Work to do: From the entries that follow, reproduce exactly and only the lines from the line with "What is the approximate midpoint between points E" to the line with "What is the distance between points A and B?", endpoints included.

Supplied material:
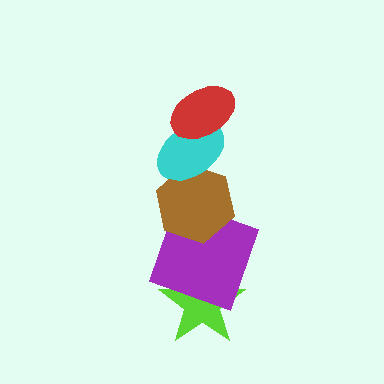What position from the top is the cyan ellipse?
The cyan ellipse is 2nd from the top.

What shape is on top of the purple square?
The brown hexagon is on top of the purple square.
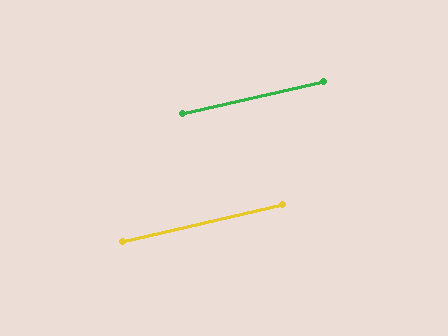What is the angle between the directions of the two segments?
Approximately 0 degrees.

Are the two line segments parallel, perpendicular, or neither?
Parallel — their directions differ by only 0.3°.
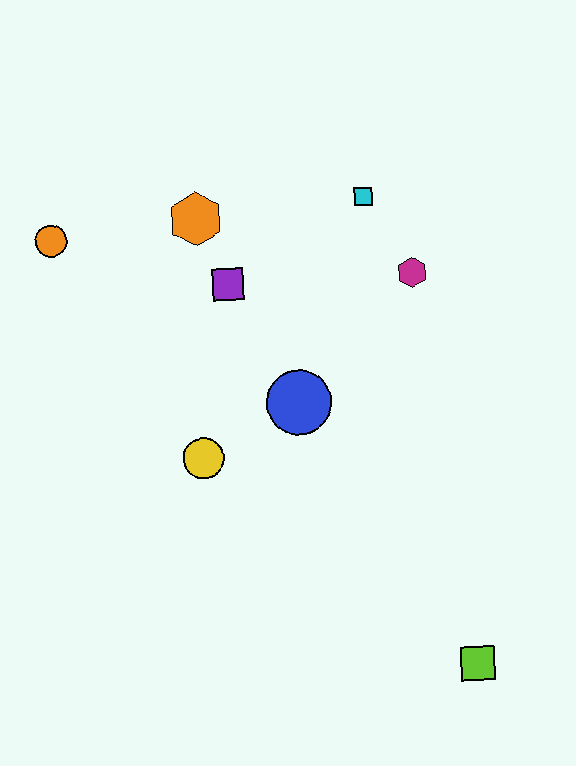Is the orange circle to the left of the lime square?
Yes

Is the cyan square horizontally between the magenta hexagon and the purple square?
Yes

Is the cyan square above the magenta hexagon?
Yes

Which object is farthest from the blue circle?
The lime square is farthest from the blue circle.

---

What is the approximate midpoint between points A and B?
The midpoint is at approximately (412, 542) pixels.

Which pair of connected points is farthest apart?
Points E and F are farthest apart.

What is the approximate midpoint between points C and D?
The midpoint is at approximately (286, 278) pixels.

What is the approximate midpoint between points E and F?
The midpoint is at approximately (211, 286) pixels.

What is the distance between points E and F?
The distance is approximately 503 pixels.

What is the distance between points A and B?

---

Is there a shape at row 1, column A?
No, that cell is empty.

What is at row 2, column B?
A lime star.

Full response:
What is the approximate midpoint between points E and F?
The midpoint is at approximately (211, 286) pixels.

What is the distance between points E and F?
The distance is approximately 503 pixels.

What is the distance between points A and B?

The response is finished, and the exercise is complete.